WRITTEN TASK: All of the material should be reproduced exactly, with pictures left out.

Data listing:
####################
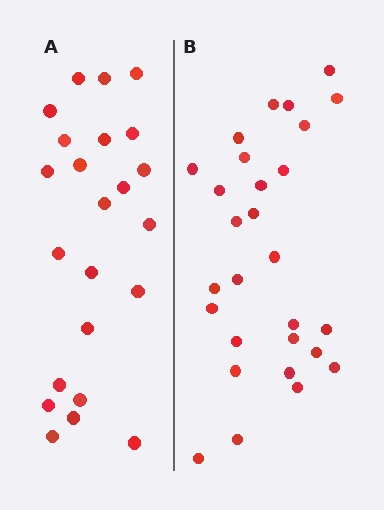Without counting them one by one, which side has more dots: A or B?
Region B (the right region) has more dots.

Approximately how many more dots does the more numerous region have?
Region B has about 5 more dots than region A.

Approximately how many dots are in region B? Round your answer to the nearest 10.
About 30 dots. (The exact count is 28, which rounds to 30.)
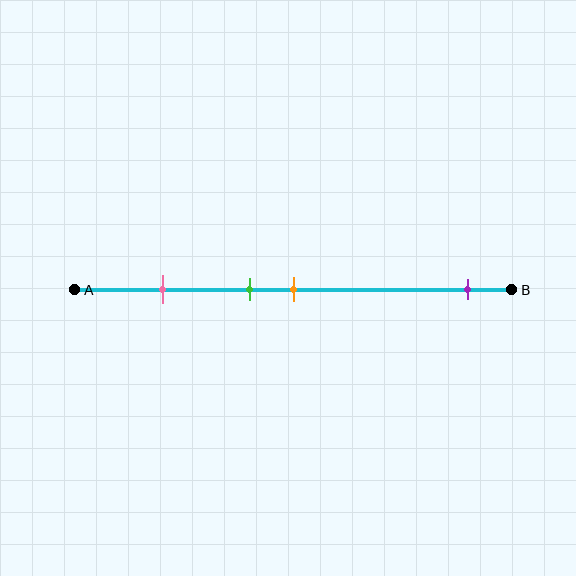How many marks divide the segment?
There are 4 marks dividing the segment.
####################
FINISHED ANSWER:
Without counting them one by one, which side has more dots: A or B?
Region B (the right region) has more dots.

Approximately how many more dots does the more numerous region have?
Region B has about 5 more dots than region A.

Approximately how many dots are in region B? Round your answer to the nearest 10.
About 30 dots. (The exact count is 28, which rounds to 30.)
How many marks divide the segment?
There are 4 marks dividing the segment.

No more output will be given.